» **Exercise description**:
Reproduce exactly the lines from the one containing "Is the arrow closer to 0 or 5 on the scale?" through the end of the entries, including both. Drop the pictures.

» **Supplied material**:
## BEGIN

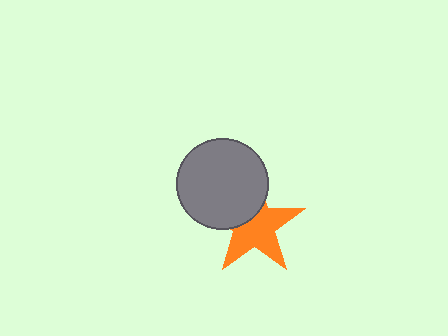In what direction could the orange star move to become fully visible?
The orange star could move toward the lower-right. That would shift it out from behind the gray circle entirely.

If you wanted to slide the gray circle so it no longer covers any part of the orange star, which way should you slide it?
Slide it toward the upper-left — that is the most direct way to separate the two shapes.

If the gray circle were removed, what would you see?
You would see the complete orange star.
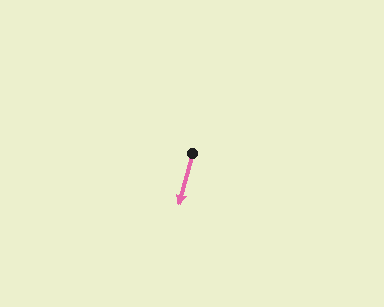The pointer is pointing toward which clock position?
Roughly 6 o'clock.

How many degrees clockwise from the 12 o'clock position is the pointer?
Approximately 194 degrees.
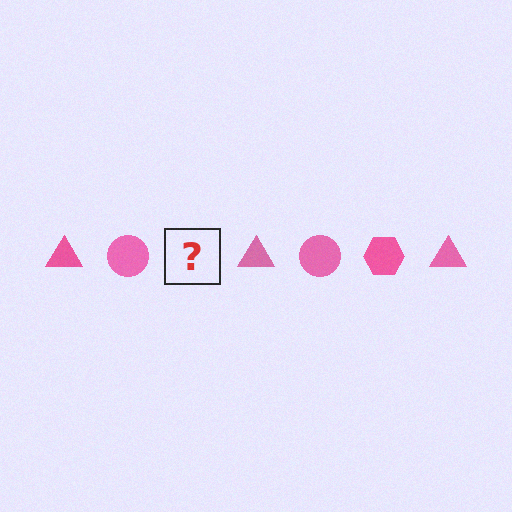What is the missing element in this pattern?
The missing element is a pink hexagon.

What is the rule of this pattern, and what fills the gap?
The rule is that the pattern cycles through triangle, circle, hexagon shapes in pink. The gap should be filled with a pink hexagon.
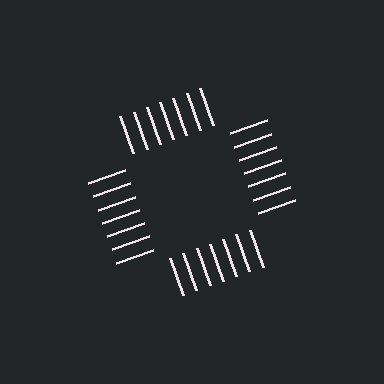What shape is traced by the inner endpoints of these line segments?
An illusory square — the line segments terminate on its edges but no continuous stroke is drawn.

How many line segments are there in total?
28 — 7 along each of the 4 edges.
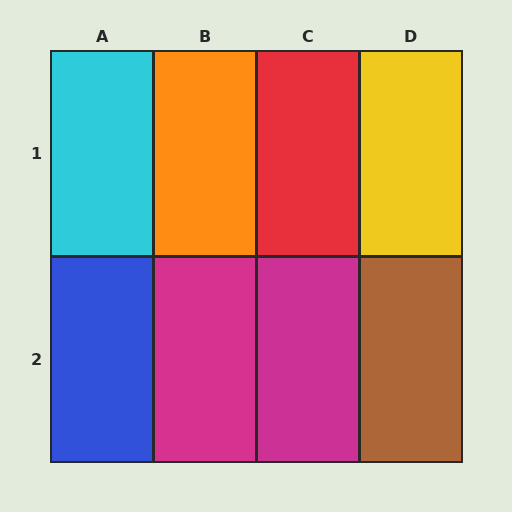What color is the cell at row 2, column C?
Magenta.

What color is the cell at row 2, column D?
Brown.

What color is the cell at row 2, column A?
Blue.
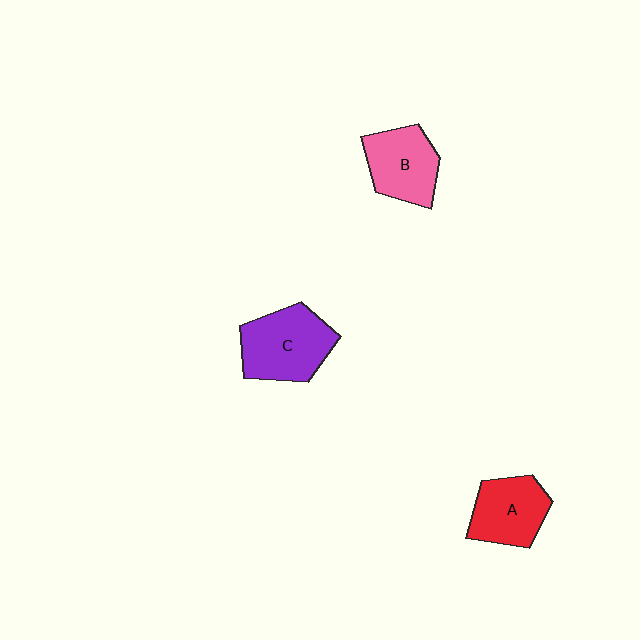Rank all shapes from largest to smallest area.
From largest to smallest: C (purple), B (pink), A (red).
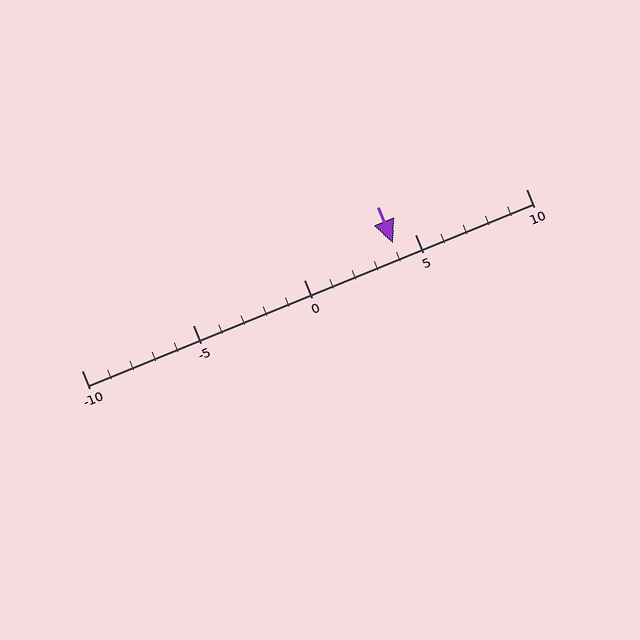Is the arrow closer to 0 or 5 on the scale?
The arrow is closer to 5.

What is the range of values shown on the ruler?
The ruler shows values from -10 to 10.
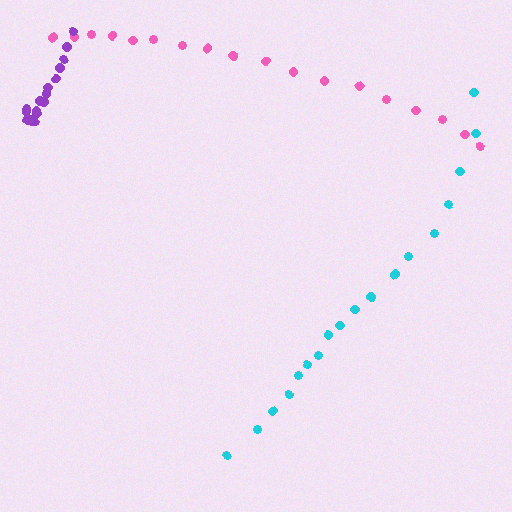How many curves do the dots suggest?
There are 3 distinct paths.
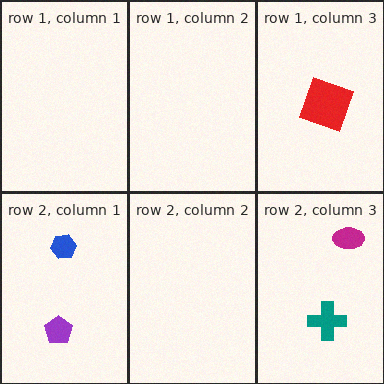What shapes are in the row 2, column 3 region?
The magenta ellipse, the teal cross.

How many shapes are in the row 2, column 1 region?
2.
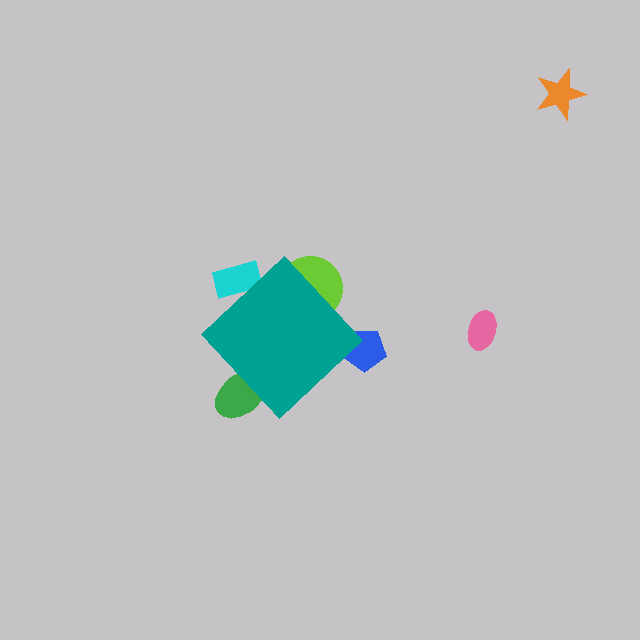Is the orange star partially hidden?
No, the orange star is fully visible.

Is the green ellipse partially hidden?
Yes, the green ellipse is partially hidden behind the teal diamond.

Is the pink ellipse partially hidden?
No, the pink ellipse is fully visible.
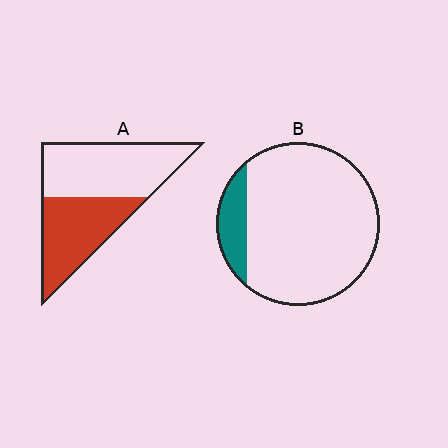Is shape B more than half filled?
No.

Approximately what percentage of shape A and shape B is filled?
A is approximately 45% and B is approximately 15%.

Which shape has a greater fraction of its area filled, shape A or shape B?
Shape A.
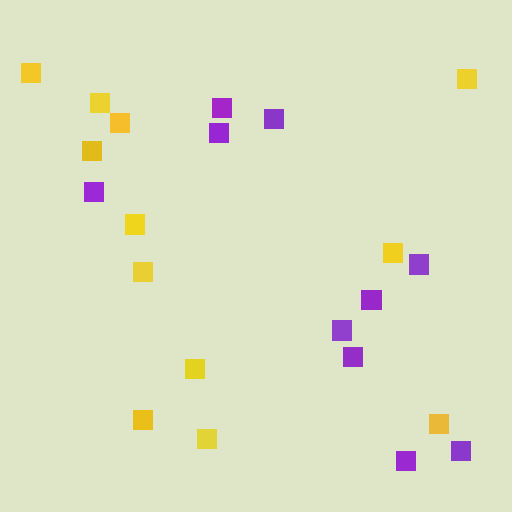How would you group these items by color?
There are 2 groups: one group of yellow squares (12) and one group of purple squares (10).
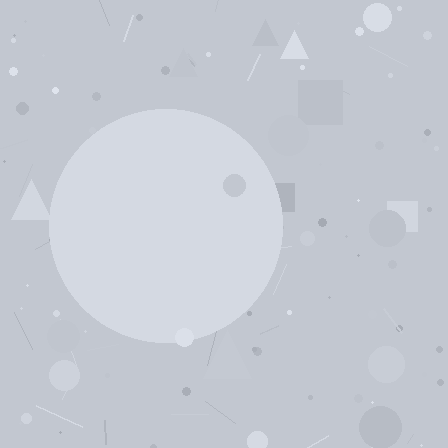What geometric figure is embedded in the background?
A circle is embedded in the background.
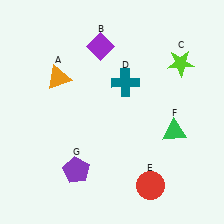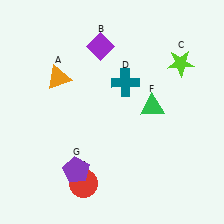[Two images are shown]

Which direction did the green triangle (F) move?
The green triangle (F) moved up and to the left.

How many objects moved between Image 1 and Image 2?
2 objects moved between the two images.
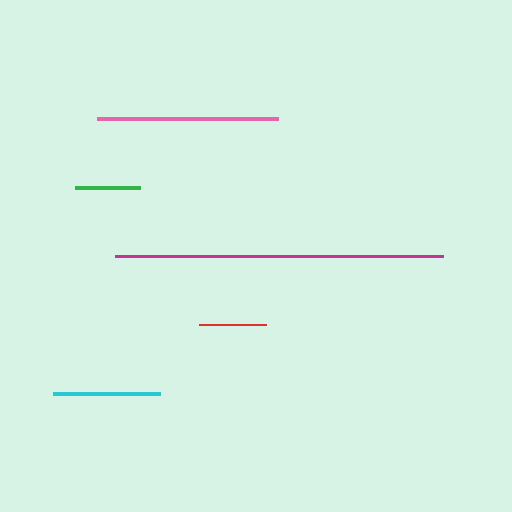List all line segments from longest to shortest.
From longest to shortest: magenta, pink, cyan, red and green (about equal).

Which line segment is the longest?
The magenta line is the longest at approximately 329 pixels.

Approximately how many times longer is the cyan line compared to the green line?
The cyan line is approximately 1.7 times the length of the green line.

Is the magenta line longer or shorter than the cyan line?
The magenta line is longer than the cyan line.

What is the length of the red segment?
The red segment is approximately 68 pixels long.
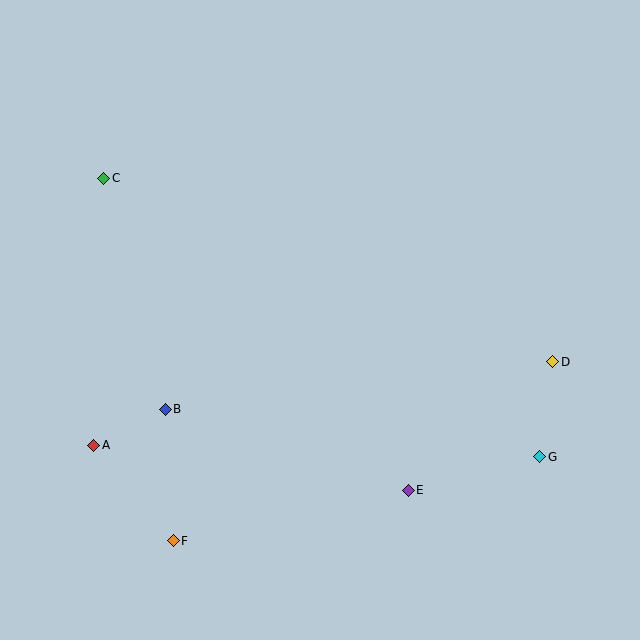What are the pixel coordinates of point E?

## END

» **Output of the exercise**:
Is the arrow closer to 0 or 5 on the scale?
The arrow is closer to 5.

What is the range of values shown on the ruler?
The ruler shows values from -10 to 10.
How many curves do the dots suggest?
There are 3 distinct paths.
What shapes are in the row 2, column 3 region?
The magenta ellipse, the teal cross.

How many shapes are in the row 2, column 1 region?
2.
Is the orange star partially hidden?
No, the orange star is fully visible.

Is the green ellipse partially hidden?
Yes, the green ellipse is partially hidden behind the teal diamond.

Is the pink ellipse partially hidden?
No, the pink ellipse is fully visible.
Is shape B more than half filled?
No.

Approximately what percentage of shape A and shape B is filled?
A is approximately 45% and B is approximately 15%.

Which shape has a greater fraction of its area filled, shape A or shape B?
Shape A.
How would you group these items by color?
There are 2 groups: one group of yellow squares (12) and one group of purple squares (10).
What geometric figure is embedded in the background?
A circle is embedded in the background.
[Two images are shown]

Which direction did the green triangle (F) move?
The green triangle (F) moved up and to the left.

How many objects moved between Image 1 and Image 2?
2 objects moved between the two images.
List all line segments from longest to shortest.
From longest to shortest: magenta, pink, cyan, red and green (about equal).

Which line segment is the longest?
The magenta line is the longest at approximately 329 pixels.

Approximately how many times longer is the cyan line compared to the green line?
The cyan line is approximately 1.7 times the length of the green line.

Is the magenta line longer or shorter than the cyan line?
The magenta line is longer than the cyan line.

What is the length of the red segment?
The red segment is approximately 68 pixels long.
What are the pixel coordinates of point E?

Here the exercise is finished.